***** Dataset rows

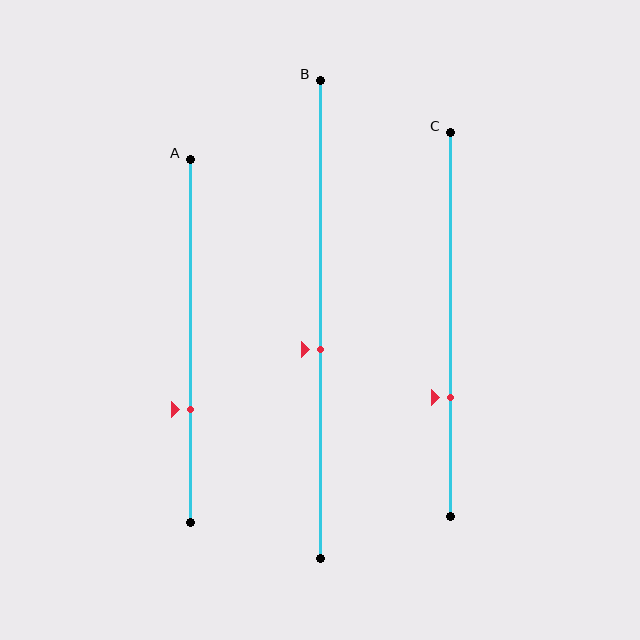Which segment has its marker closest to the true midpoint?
Segment B has its marker closest to the true midpoint.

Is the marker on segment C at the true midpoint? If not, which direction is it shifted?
No, the marker on segment C is shifted downward by about 19% of the segment length.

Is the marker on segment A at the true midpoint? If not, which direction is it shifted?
No, the marker on segment A is shifted downward by about 19% of the segment length.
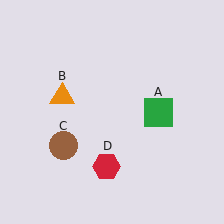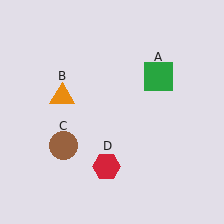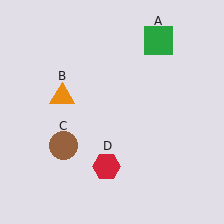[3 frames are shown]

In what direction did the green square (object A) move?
The green square (object A) moved up.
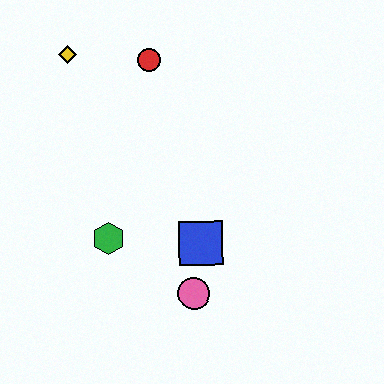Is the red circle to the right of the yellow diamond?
Yes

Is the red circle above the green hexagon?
Yes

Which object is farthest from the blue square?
The yellow diamond is farthest from the blue square.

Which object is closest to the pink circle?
The blue square is closest to the pink circle.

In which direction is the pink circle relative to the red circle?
The pink circle is below the red circle.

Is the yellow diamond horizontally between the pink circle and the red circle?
No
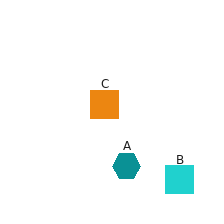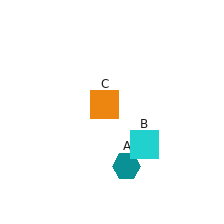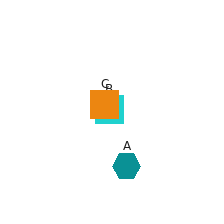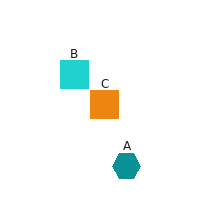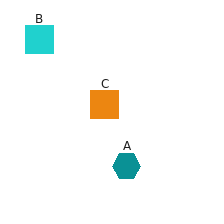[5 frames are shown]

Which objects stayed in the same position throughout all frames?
Teal hexagon (object A) and orange square (object C) remained stationary.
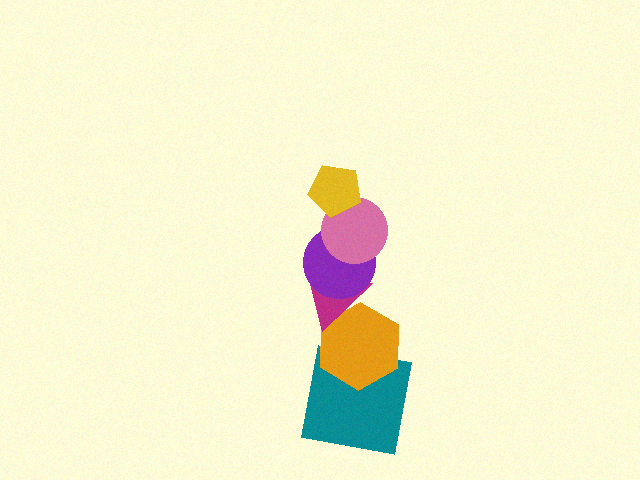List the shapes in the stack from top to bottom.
From top to bottom: the yellow pentagon, the pink circle, the purple circle, the magenta triangle, the orange hexagon, the teal square.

**********

■ Exercise brief:
Reproduce the lines above, exactly and exclusively, from the line containing "In which direction" down to the last line, both included; pictures are not part of the copy.

■ Exercise result:
In which direction is the pink circle relative to the red circle?
The pink circle is below the red circle.

Is the yellow diamond horizontally between the pink circle and the red circle?
No
[5 frames are shown]

Which objects stayed in the same position throughout all frames?
Teal hexagon (object A) and orange square (object C) remained stationary.
List the shapes in the stack from top to bottom.
From top to bottom: the yellow pentagon, the pink circle, the purple circle, the magenta triangle, the orange hexagon, the teal square.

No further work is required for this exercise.